Each line below should be retyped exactly, with no pictures.

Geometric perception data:
=-=-=

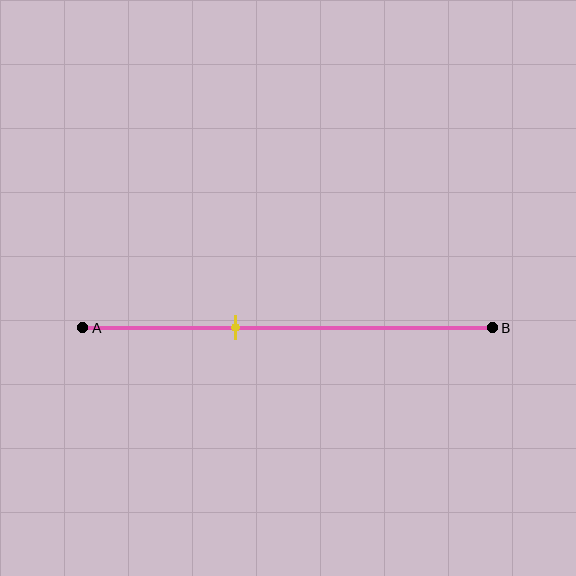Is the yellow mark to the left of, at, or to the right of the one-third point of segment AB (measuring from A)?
The yellow mark is to the right of the one-third point of segment AB.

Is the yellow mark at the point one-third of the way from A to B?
No, the mark is at about 35% from A, not at the 33% one-third point.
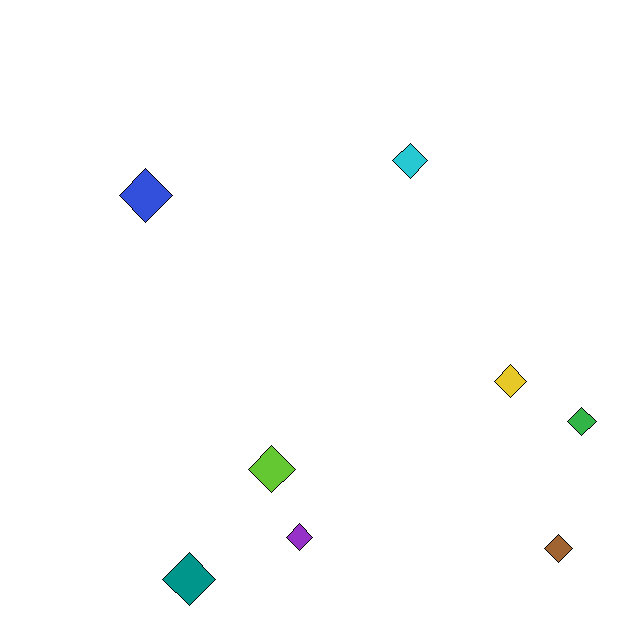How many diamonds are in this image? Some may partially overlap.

=-=-=

• SOLUTION:
Is the yellow mark to the left of, at, or to the right of the one-third point of segment AB (measuring from A)?
The yellow mark is to the right of the one-third point of segment AB.

Is the yellow mark at the point one-third of the way from A to B?
No, the mark is at about 35% from A, not at the 33% one-third point.
How many diamonds are in this image? Some may partially overlap.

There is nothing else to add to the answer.